● RECORD SET:
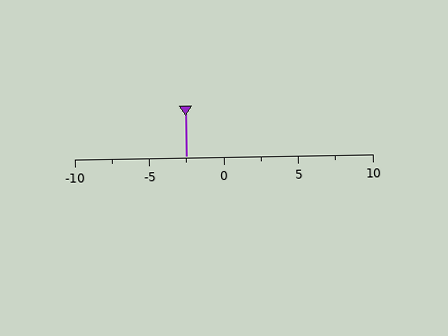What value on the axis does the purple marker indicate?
The marker indicates approximately -2.5.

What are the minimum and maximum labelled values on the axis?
The axis runs from -10 to 10.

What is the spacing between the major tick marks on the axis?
The major ticks are spaced 5 apart.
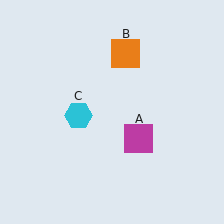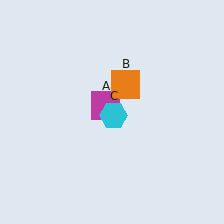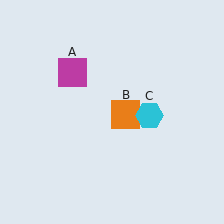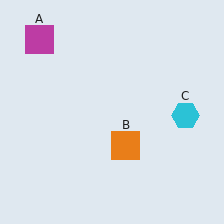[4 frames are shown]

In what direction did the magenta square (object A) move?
The magenta square (object A) moved up and to the left.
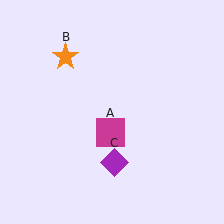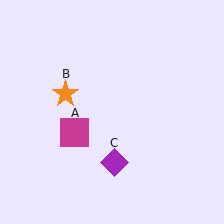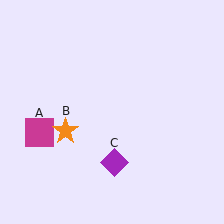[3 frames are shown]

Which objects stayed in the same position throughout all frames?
Purple diamond (object C) remained stationary.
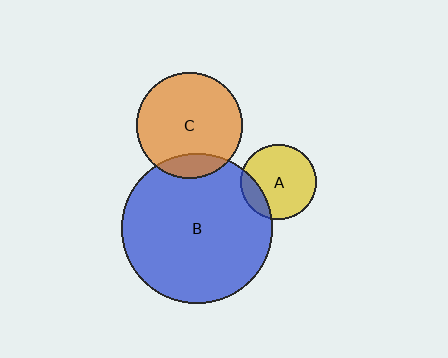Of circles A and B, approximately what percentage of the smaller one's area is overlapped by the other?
Approximately 15%.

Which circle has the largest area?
Circle B (blue).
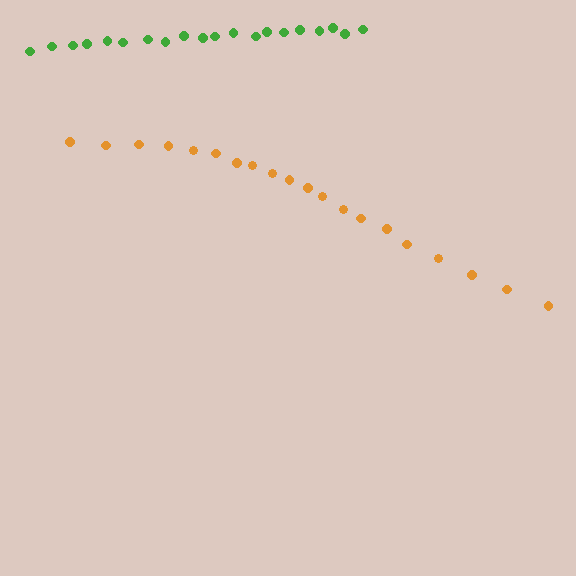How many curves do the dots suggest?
There are 2 distinct paths.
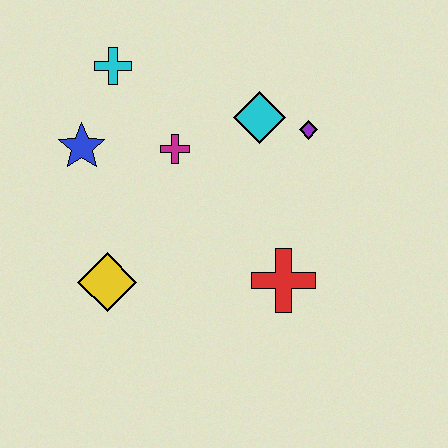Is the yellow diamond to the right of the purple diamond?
No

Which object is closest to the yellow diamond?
The blue star is closest to the yellow diamond.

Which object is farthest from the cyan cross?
The red cross is farthest from the cyan cross.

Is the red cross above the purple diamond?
No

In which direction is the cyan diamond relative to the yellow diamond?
The cyan diamond is above the yellow diamond.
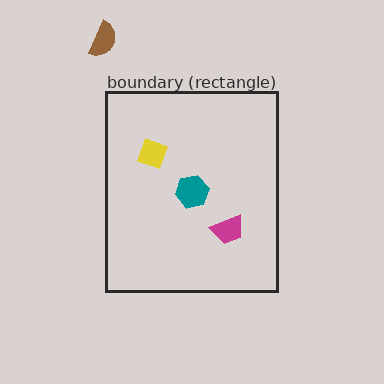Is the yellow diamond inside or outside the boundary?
Inside.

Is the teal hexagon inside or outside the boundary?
Inside.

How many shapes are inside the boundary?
3 inside, 1 outside.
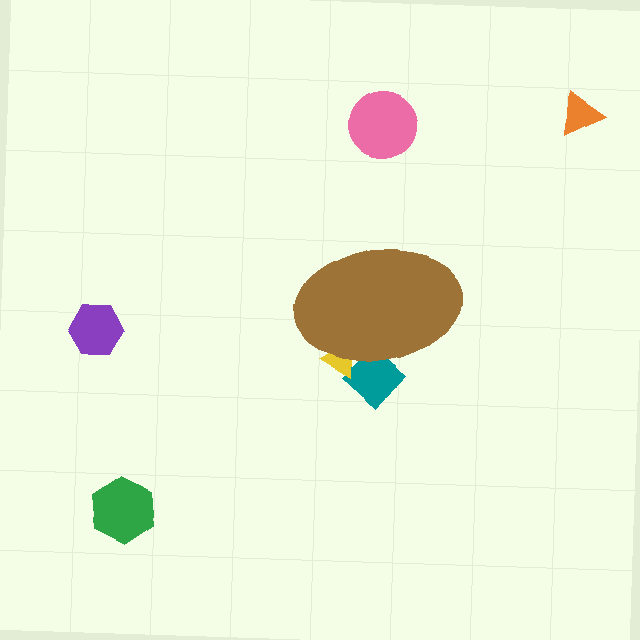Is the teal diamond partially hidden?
Yes, the teal diamond is partially hidden behind the brown ellipse.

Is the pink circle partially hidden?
No, the pink circle is fully visible.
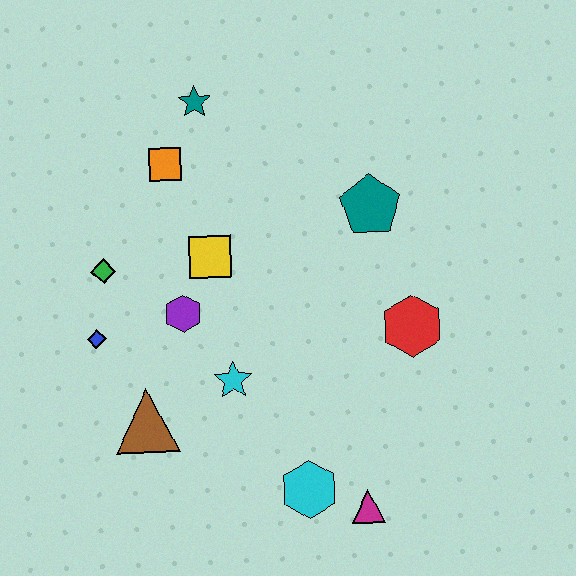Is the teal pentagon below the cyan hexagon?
No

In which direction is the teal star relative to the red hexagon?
The teal star is above the red hexagon.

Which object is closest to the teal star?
The orange square is closest to the teal star.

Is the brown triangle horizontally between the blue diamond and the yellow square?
Yes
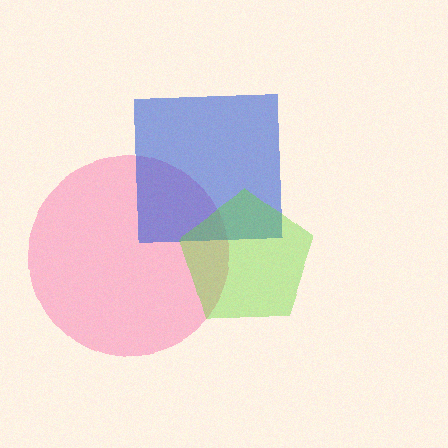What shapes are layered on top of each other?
The layered shapes are: a pink circle, a blue square, a lime pentagon.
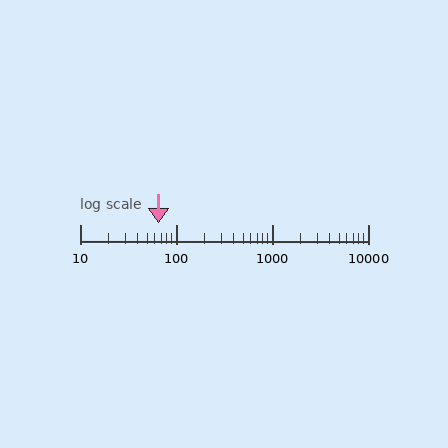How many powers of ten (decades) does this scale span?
The scale spans 3 decades, from 10 to 10000.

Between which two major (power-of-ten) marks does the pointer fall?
The pointer is between 10 and 100.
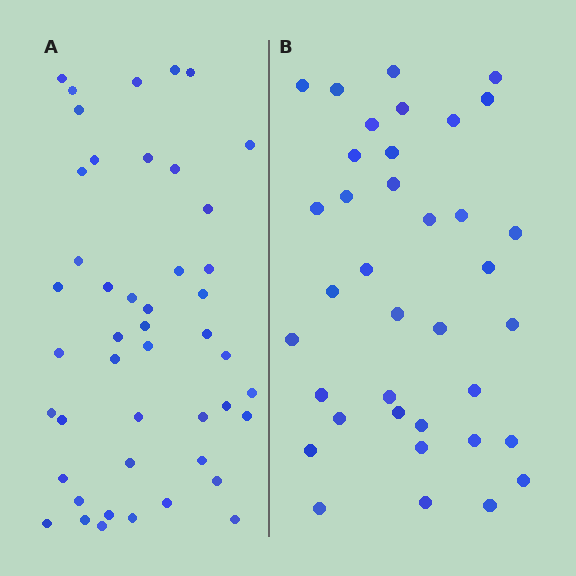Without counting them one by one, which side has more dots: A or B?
Region A (the left region) has more dots.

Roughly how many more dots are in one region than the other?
Region A has roughly 8 or so more dots than region B.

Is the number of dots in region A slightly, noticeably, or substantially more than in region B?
Region A has only slightly more — the two regions are fairly close. The ratio is roughly 1.2 to 1.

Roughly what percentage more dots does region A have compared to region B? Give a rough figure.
About 25% more.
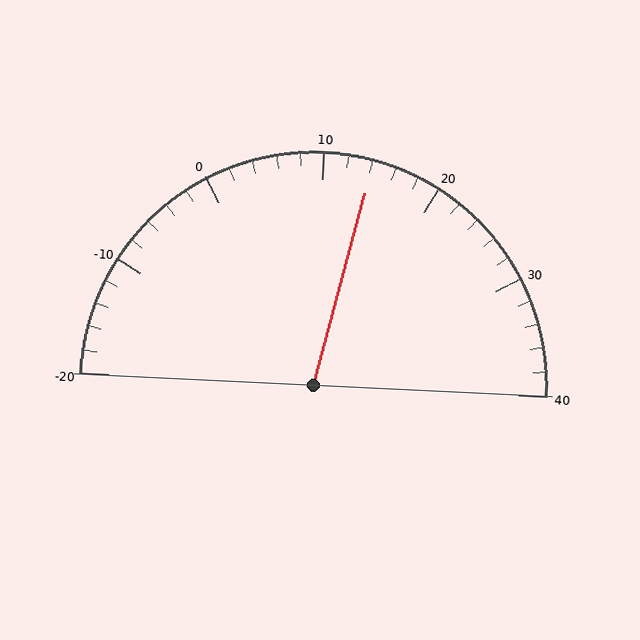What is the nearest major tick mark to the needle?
The nearest major tick mark is 10.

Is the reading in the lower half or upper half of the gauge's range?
The reading is in the upper half of the range (-20 to 40).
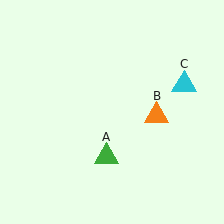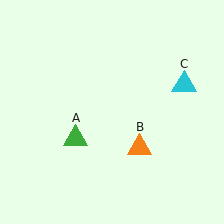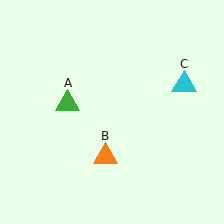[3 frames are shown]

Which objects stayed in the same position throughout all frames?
Cyan triangle (object C) remained stationary.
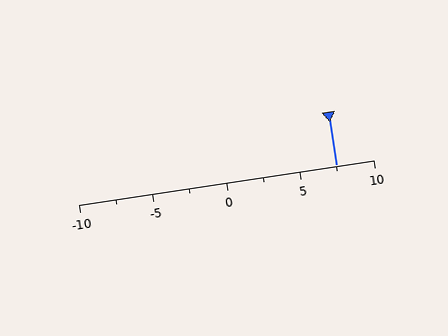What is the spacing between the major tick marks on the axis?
The major ticks are spaced 5 apart.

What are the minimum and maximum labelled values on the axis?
The axis runs from -10 to 10.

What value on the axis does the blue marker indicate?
The marker indicates approximately 7.5.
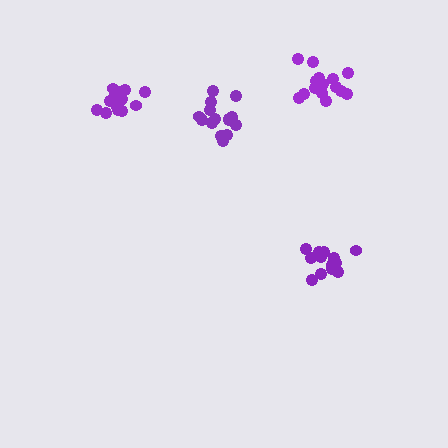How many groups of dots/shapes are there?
There are 4 groups.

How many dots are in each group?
Group 1: 15 dots, Group 2: 13 dots, Group 3: 13 dots, Group 4: 15 dots (56 total).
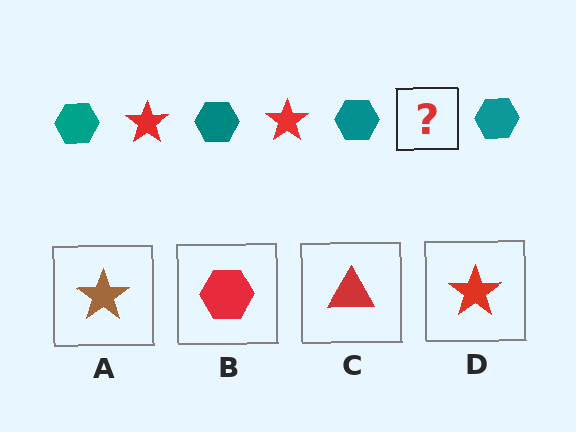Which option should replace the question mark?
Option D.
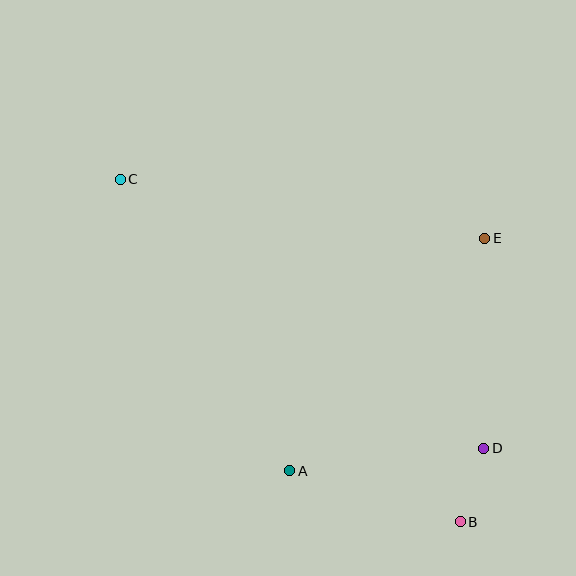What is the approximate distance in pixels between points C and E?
The distance between C and E is approximately 369 pixels.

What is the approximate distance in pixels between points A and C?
The distance between A and C is approximately 337 pixels.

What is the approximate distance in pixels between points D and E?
The distance between D and E is approximately 210 pixels.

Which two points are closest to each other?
Points B and D are closest to each other.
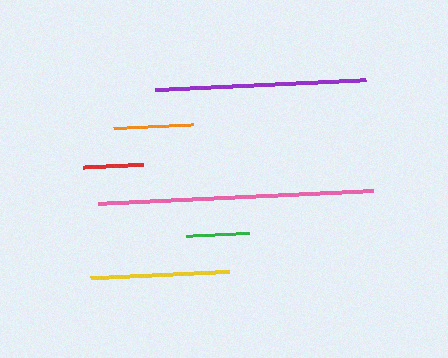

● GIVEN TASK:
Without the pictures, restate all the entries above exactly.

● WORKED ANSWER:
What value on the axis does the purple marker indicate?
The marker indicates approximately -2.5.

What are the minimum and maximum labelled values on the axis?
The axis runs from -10 to 10.

What is the spacing between the major tick marks on the axis?
The major ticks are spaced 5 apart.
[4 frames are shown]

In what direction did the magenta square (object A) move?
The magenta square (object A) moved up and to the left.
[3 frames are shown]

Which objects stayed in the same position throughout all frames?
Purple diamond (object C) remained stationary.
Of circles A and B, approximately what percentage of the smaller one's area is overlapped by the other?
Approximately 15%.

Which circle has the largest area?
Circle B (blue).
How many curves do the dots suggest?
There are 2 distinct paths.
Is the yellow diamond to the right of the purple diamond?
No

Which object is closest to the yellow diamond?
The blue star is closest to the yellow diamond.

Which object is farthest from the cyan cross?
The red cross is farthest from the cyan cross.

Is the red cross above the purple diamond?
No

In which direction is the cyan diamond relative to the yellow diamond?
The cyan diamond is above the yellow diamond.
Is the yellow diamond inside or outside the boundary?
Inside.

Is the teal hexagon inside or outside the boundary?
Inside.

How many shapes are inside the boundary?
3 inside, 1 outside.
Is the teal diamond partially hidden?
Yes, the teal diamond is partially hidden behind the brown ellipse.

Is the pink circle partially hidden?
No, the pink circle is fully visible.
Is the teal pentagon below the cyan hexagon?
No

In which direction is the teal star relative to the red hexagon?
The teal star is above the red hexagon.

Which object is closest to the teal star?
The orange square is closest to the teal star.

Is the brown triangle horizontally between the blue diamond and the yellow square?
Yes
What shapes are layered on top of each other?
The layered shapes are: a pink circle, a blue square, a lime pentagon.
How many powers of ten (decades) does this scale span?
The scale spans 3 decades, from 10 to 10000.

Between which two major (power-of-ten) marks does the pointer fall?
The pointer is between 10 and 100.
Without counting them one by one, which side has more dots: A or B?
Region A (the left region) has more dots.

Roughly how many more dots are in one region than the other?
Region A has roughly 8 or so more dots than region B.

Is the number of dots in region A slightly, noticeably, or substantially more than in region B?
Region A has only slightly more — the two regions are fairly close. The ratio is roughly 1.2 to 1.

Roughly what percentage more dots does region A have compared to region B? Give a rough figure.
About 25% more.
What is the nearest major tick mark to the needle?
The nearest major tick mark is 10.

Is the reading in the lower half or upper half of the gauge's range?
The reading is in the upper half of the range (-20 to 40).
[3 frames are shown]

Which objects stayed in the same position throughout all frames?
Cyan triangle (object C) remained stationary.
What is the spacing between the major tick marks on the axis?
The major ticks are spaced 5 apart.

What are the minimum and maximum labelled values on the axis?
The axis runs from -10 to 10.

What value on the axis does the blue marker indicate?
The marker indicates approximately 7.5.
How many groups of dots/shapes are there?
There are 4 groups.

How many dots are in each group?
Group 1: 15 dots, Group 2: 13 dots, Group 3: 13 dots, Group 4: 15 dots (56 total).
Which option should replace the question mark?
Option D.
What is the approximate distance in pixels between points C and E?
The distance between C and E is approximately 369 pixels.

What is the approximate distance in pixels between points A and C?
The distance between A and C is approximately 337 pixels.

What is the approximate distance in pixels between points D and E?
The distance between D and E is approximately 210 pixels.

Which two points are closest to each other?
Points B and D are closest to each other.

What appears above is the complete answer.